Stored items -
· · ·

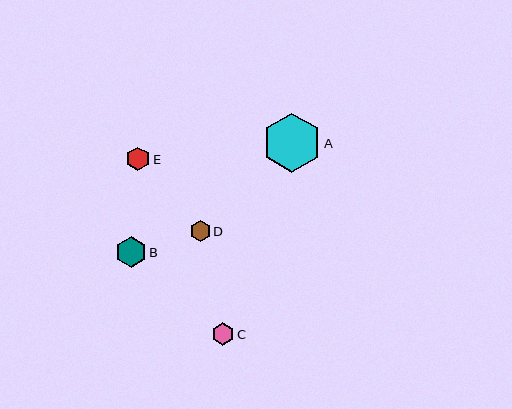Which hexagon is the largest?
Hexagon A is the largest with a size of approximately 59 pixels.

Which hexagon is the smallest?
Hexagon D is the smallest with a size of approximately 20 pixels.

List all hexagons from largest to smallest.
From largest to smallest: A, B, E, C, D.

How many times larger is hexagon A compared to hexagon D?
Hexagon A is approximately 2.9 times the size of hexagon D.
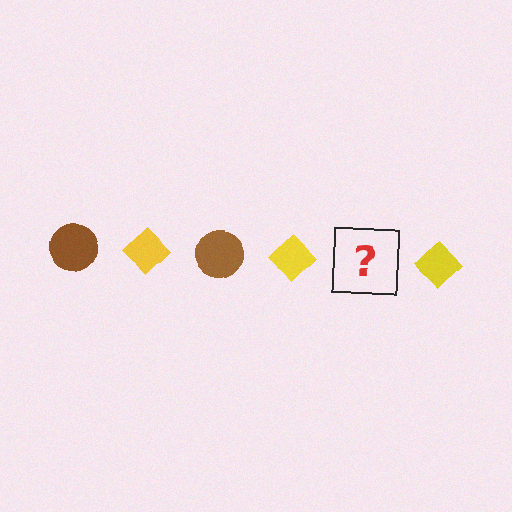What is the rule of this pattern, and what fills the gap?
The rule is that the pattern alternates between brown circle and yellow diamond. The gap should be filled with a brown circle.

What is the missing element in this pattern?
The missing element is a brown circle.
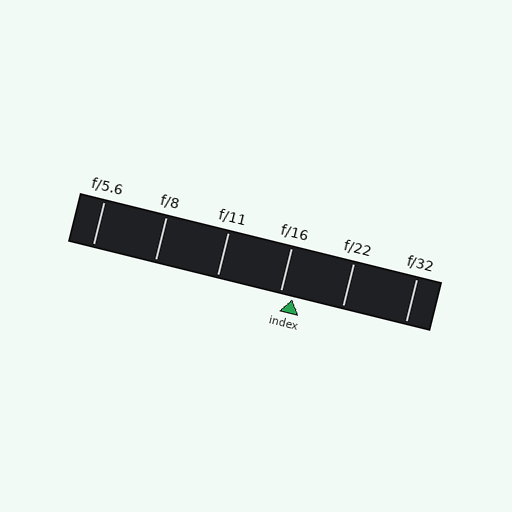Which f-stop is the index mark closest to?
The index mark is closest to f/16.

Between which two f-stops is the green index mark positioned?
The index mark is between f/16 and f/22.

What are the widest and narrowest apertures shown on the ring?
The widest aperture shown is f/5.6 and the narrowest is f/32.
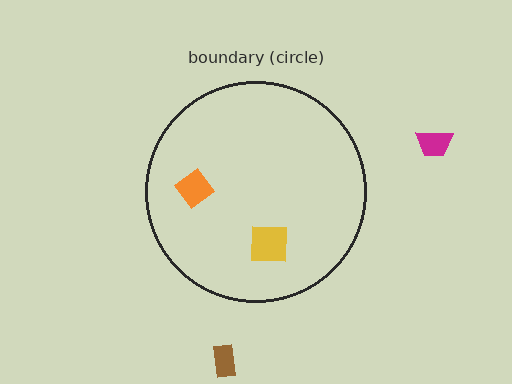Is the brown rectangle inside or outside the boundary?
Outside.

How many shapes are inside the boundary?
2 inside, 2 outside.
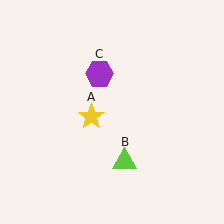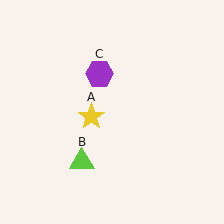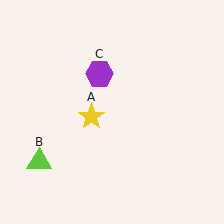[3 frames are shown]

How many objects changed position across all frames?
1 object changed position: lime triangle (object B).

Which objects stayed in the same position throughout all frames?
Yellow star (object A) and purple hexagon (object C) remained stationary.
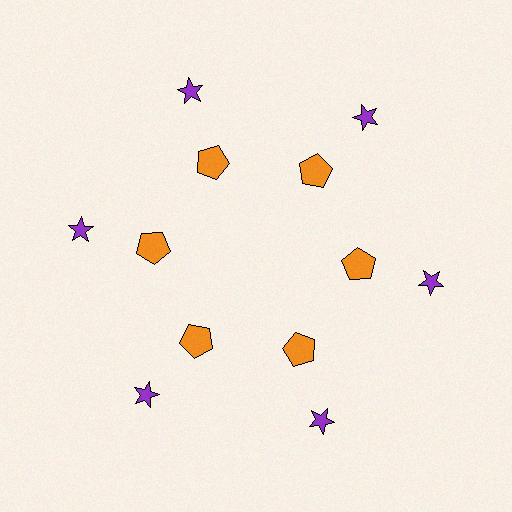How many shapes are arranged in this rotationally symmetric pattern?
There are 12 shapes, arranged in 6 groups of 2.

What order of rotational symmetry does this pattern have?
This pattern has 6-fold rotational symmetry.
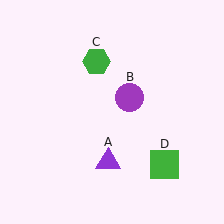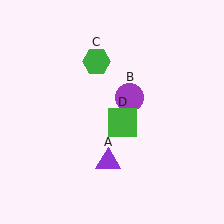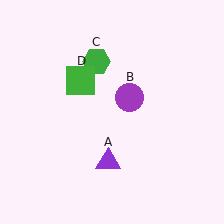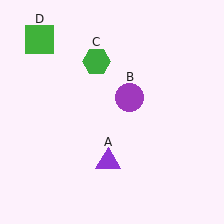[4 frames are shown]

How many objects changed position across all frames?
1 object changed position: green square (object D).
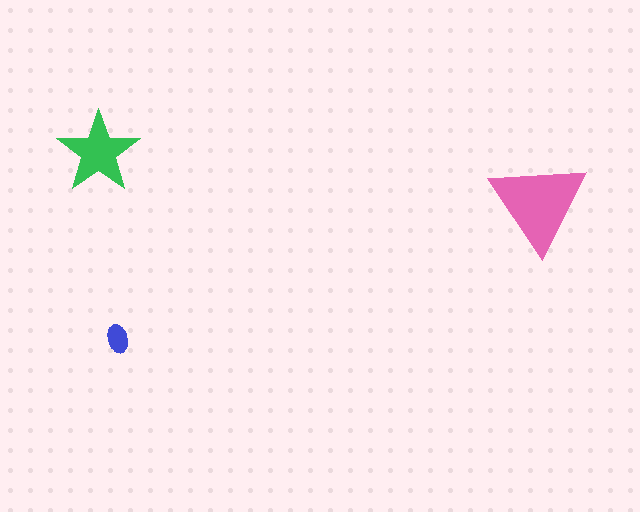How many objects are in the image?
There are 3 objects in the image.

· · ·

What is required -
Keep the images out of the copy. Repeat word for word only the lines from the one containing "What are the" through the one containing "[3 frames are shown]", both ends included.

The result -
What are the widest and narrowest apertures shown on the ring?
The widest aperture shown is f/5.6 and the narrowest is f/32.
Is the brown rectangle inside or outside the boundary?
Outside.

How many shapes are inside the boundary?
2 inside, 2 outside.
[3 frames are shown]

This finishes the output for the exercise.